(Questions about shape properties)
###

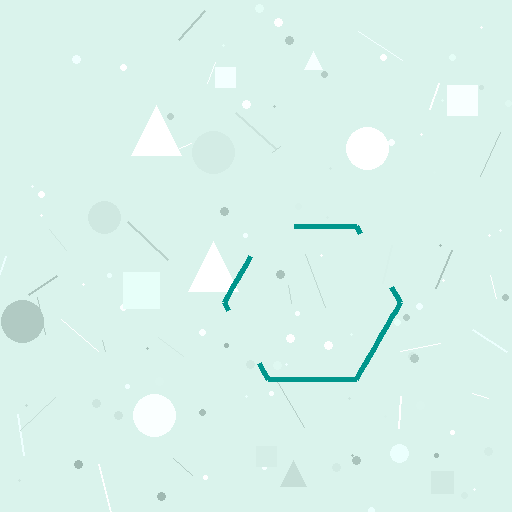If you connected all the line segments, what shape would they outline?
They would outline a hexagon.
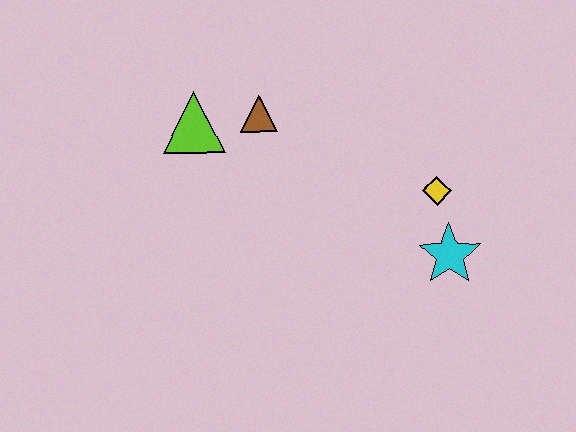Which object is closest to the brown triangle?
The lime triangle is closest to the brown triangle.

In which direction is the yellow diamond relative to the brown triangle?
The yellow diamond is to the right of the brown triangle.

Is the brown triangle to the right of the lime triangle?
Yes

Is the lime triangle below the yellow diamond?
No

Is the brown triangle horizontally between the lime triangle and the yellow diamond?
Yes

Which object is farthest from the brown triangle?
The cyan star is farthest from the brown triangle.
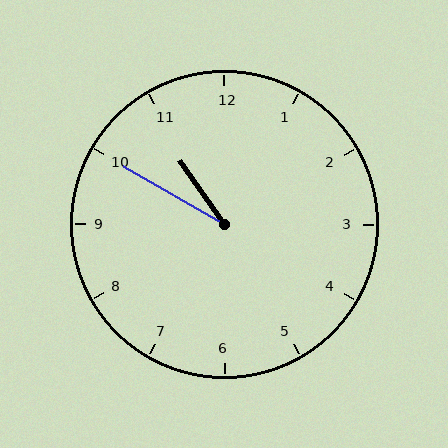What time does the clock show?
10:50.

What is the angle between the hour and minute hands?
Approximately 25 degrees.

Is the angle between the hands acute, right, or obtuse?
It is acute.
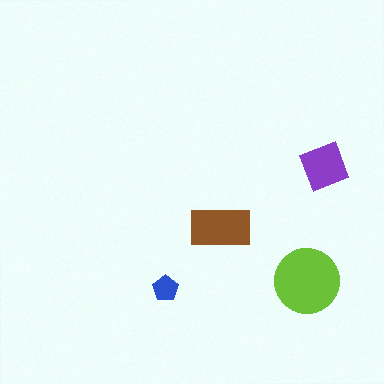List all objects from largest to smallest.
The lime circle, the brown rectangle, the purple square, the blue pentagon.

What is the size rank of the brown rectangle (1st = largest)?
2nd.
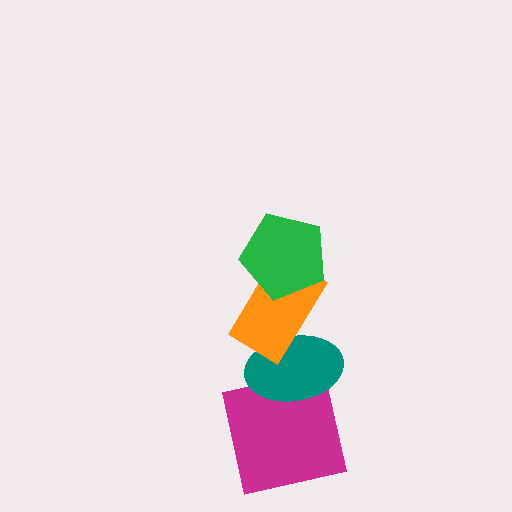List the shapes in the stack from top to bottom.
From top to bottom: the green pentagon, the orange rectangle, the teal ellipse, the magenta square.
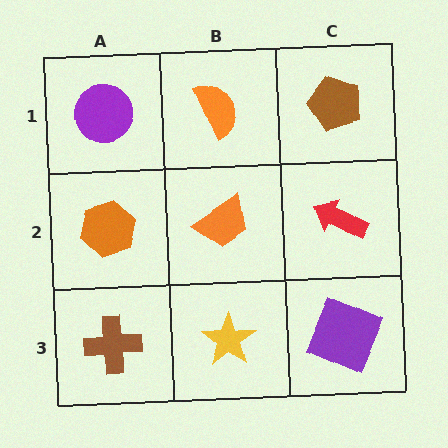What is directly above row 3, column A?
An orange hexagon.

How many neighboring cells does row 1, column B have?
3.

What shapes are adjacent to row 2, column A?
A purple circle (row 1, column A), a brown cross (row 3, column A), an orange trapezoid (row 2, column B).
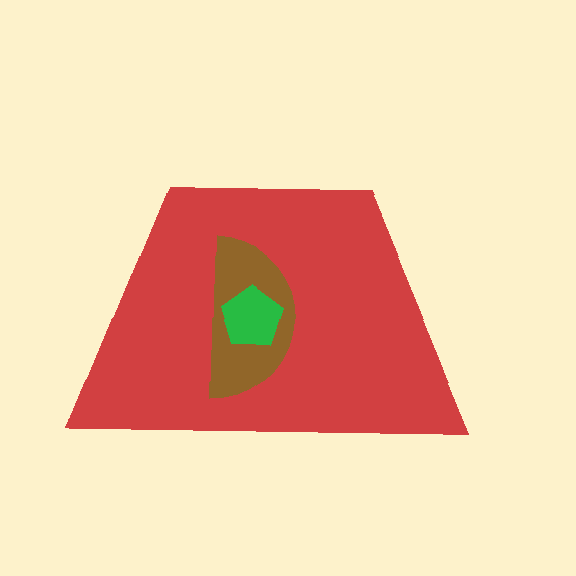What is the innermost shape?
The green pentagon.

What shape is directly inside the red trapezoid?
The brown semicircle.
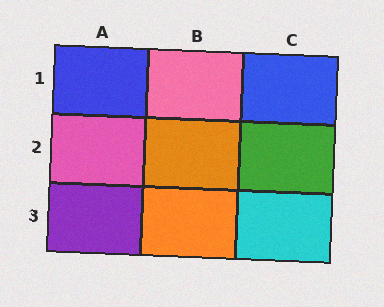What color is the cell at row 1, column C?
Blue.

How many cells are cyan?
1 cell is cyan.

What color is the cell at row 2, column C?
Green.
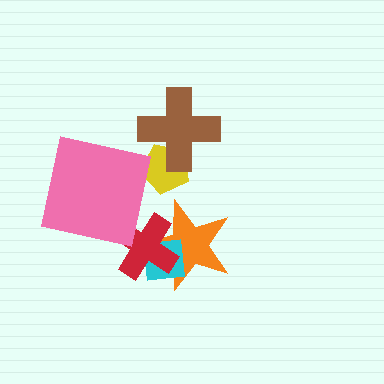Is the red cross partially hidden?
Yes, it is partially covered by another shape.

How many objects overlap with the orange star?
2 objects overlap with the orange star.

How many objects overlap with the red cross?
3 objects overlap with the red cross.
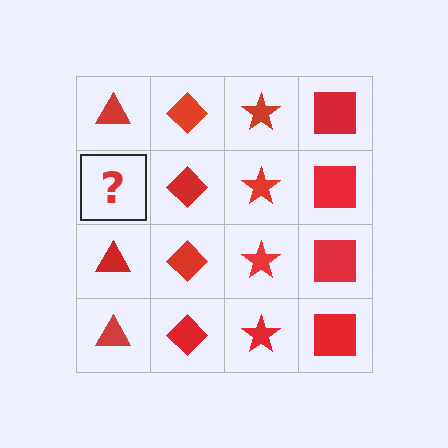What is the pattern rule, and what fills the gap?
The rule is that each column has a consistent shape. The gap should be filled with a red triangle.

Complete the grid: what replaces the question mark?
The question mark should be replaced with a red triangle.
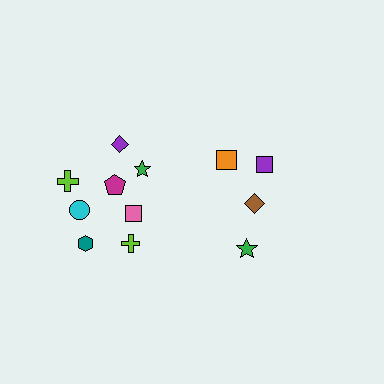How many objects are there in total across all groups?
There are 12 objects.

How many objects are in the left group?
There are 8 objects.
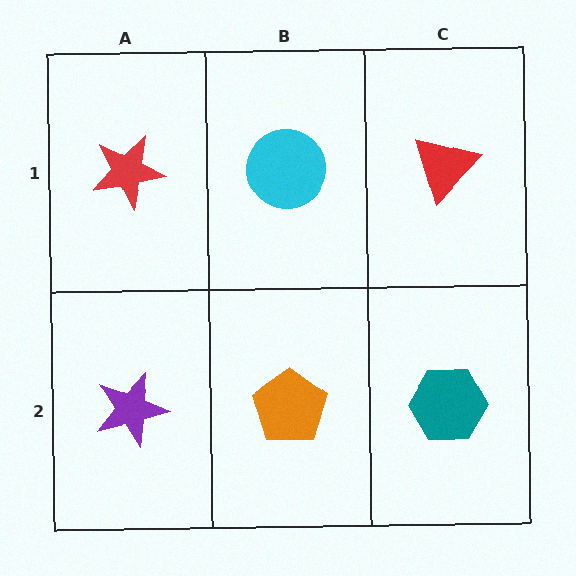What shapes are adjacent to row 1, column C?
A teal hexagon (row 2, column C), a cyan circle (row 1, column B).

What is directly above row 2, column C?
A red triangle.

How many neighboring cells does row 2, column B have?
3.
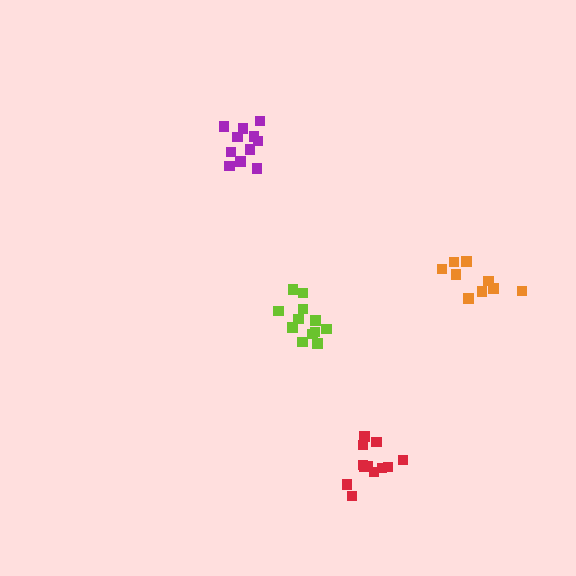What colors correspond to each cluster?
The clusters are colored: red, purple, orange, lime.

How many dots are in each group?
Group 1: 12 dots, Group 2: 11 dots, Group 3: 9 dots, Group 4: 12 dots (44 total).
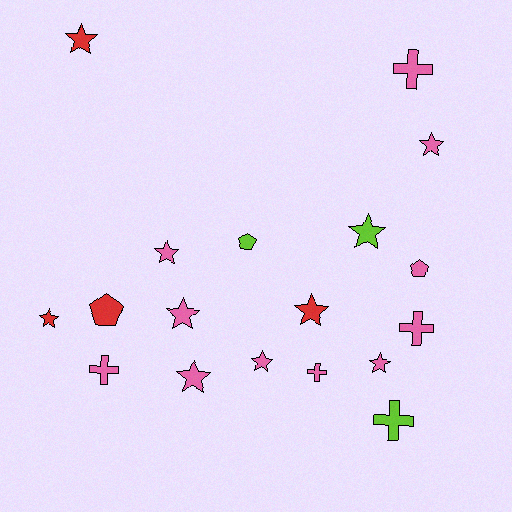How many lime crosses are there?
There is 1 lime cross.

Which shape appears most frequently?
Star, with 10 objects.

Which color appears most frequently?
Pink, with 11 objects.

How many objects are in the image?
There are 18 objects.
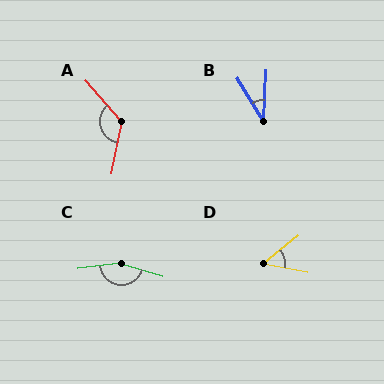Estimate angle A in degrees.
Approximately 127 degrees.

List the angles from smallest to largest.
B (34°), D (50°), A (127°), C (155°).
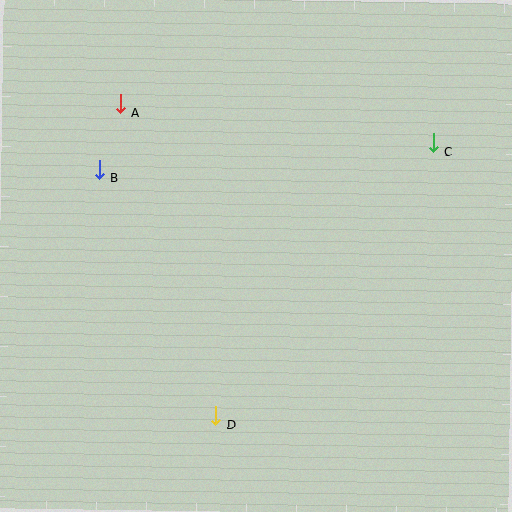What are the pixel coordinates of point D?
Point D is at (215, 425).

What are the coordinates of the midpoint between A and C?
The midpoint between A and C is at (277, 132).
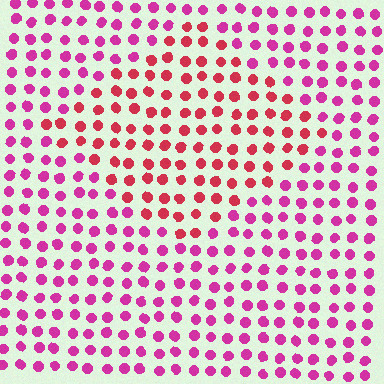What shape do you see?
I see a diamond.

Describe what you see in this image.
The image is filled with small magenta elements in a uniform arrangement. A diamond-shaped region is visible where the elements are tinted to a slightly different hue, forming a subtle color boundary.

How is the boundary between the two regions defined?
The boundary is defined purely by a slight shift in hue (about 32 degrees). Spacing, size, and orientation are identical on both sides.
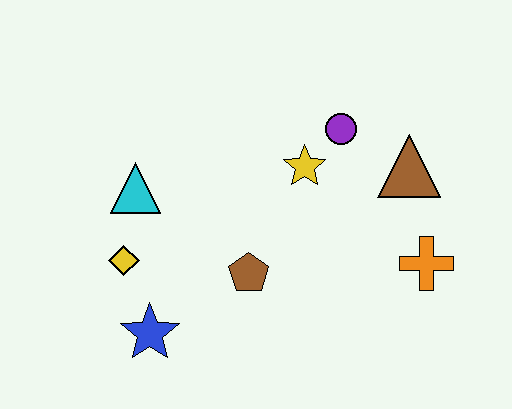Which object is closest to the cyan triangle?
The yellow diamond is closest to the cyan triangle.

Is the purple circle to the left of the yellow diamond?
No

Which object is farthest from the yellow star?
The blue star is farthest from the yellow star.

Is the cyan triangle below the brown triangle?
Yes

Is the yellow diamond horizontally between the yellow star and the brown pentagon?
No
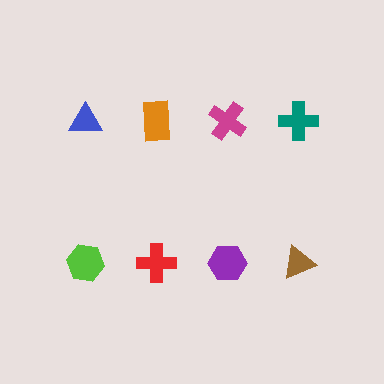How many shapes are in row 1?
4 shapes.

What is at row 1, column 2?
An orange rectangle.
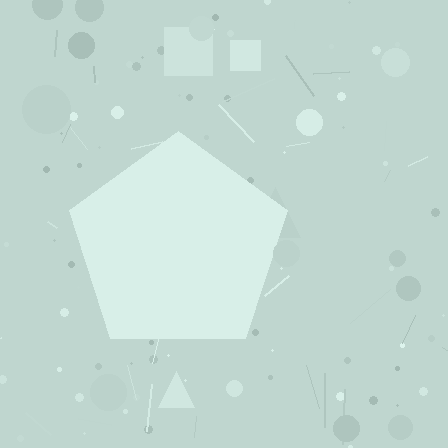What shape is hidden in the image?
A pentagon is hidden in the image.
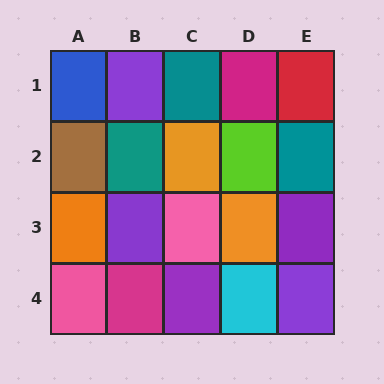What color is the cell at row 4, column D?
Cyan.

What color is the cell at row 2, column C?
Orange.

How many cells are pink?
2 cells are pink.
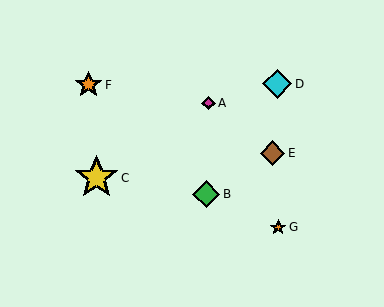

###

# [WHAT IS NEEDED]
Copy the data exactly. Pictures do not belong in the copy.

# [THE COMPLETED TASK]
If you connected all the line segments, what shape would they outline?
They would outline a hexagon.
Which object is closest to the brown triangle?
The lime triangle is closest to the brown triangle.

In which direction is the yellow diamond relative to the brown triangle?
The yellow diamond is to the right of the brown triangle.

Is the brown triangle to the right of the lime triangle?
Yes

Is the lime triangle below the yellow diamond?
No

Is the brown triangle horizontally between the lime triangle and the yellow diamond?
Yes

Which object is farthest from the brown triangle?
The cyan star is farthest from the brown triangle.
What time does the clock show?
10:50.

What is the angle between the hour and minute hands?
Approximately 25 degrees.

Is the angle between the hands acute, right, or obtuse?
It is acute.
List all objects from largest to smallest.
The lime circle, the brown rectangle, the purple square, the blue pentagon.

What is the size rank of the brown rectangle (1st = largest)?
2nd.
List the shapes in the stack from top to bottom.
From top to bottom: the green pentagon, the orange rectangle, the teal ellipse, the magenta square.
What is directly above row 3, column A?
An orange hexagon.

How many neighboring cells does row 1, column B have?
3.

What shapes are adjacent to row 2, column A?
A purple circle (row 1, column A), a brown cross (row 3, column A), an orange trapezoid (row 2, column B).
What is the innermost shape?
The green pentagon.

What shape is directly inside the red trapezoid?
The brown semicircle.
What color is the cell at row 1, column C?
Blue.

How many cells are cyan?
1 cell is cyan.

What color is the cell at row 2, column C?
Green.
Is the red cross partially hidden?
Yes, it is partially covered by another shape.

How many objects overlap with the orange star?
2 objects overlap with the orange star.

How many objects overlap with the red cross?
3 objects overlap with the red cross.
What is the pattern rule, and what fills the gap?
The rule is that each column has a consistent shape. The gap should be filled with a red triangle.

Complete the grid: what replaces the question mark?
The question mark should be replaced with a red triangle.
How many objects are there in total across all groups?
There are 12 objects.

How many objects are in the left group?
There are 8 objects.
What shapes are adjacent to row 1, column C?
A teal hexagon (row 2, column C), a cyan circle (row 1, column B).

What is directly above row 2, column C?
A red triangle.

How many neighboring cells does row 2, column B have?
3.
What colors correspond to each cluster?
The clusters are colored: red, purple, orange, lime.

How many dots are in each group?
Group 1: 12 dots, Group 2: 11 dots, Group 3: 9 dots, Group 4: 12 dots (44 total).
How many lime crosses are there?
There is 1 lime cross.

Which shape appears most frequently?
Star, with 10 objects.

Which color appears most frequently?
Pink, with 11 objects.

How many objects are in the image?
There are 18 objects.
Estimate angle A in degrees.
Approximately 127 degrees.

List the angles from smallest to largest.
B (34°), D (50°), A (127°), C (155°).
What are the pixel coordinates of point D?
Point D is at (215, 425).

What are the coordinates of the midpoint between A and C?
The midpoint between A and C is at (277, 132).
What shape do you see?
I see a diamond.

Describe what you see in this image.
The image is filled with small magenta elements in a uniform arrangement. A diamond-shaped region is visible where the elements are tinted to a slightly different hue, forming a subtle color boundary.

How is the boundary between the two regions defined?
The boundary is defined purely by a slight shift in hue (about 32 degrees). Spacing, size, and orientation are identical on both sides.
Which object is closest to the cyan triangle?
The yellow diamond is closest to the cyan triangle.

Is the purple circle to the left of the yellow diamond?
No

Which object is farthest from the yellow star?
The blue star is farthest from the yellow star.

Is the cyan triangle below the brown triangle?
Yes

Is the yellow diamond horizontally between the yellow star and the brown pentagon?
No
How many shapes are in row 1?
4 shapes.

What is at row 1, column 2?
An orange rectangle.
What shape is hidden in the image?
A pentagon is hidden in the image.
What color is the cell at row 4, column D?
Cyan.

What color is the cell at row 2, column C?
Orange.

How many cells are pink?
2 cells are pink.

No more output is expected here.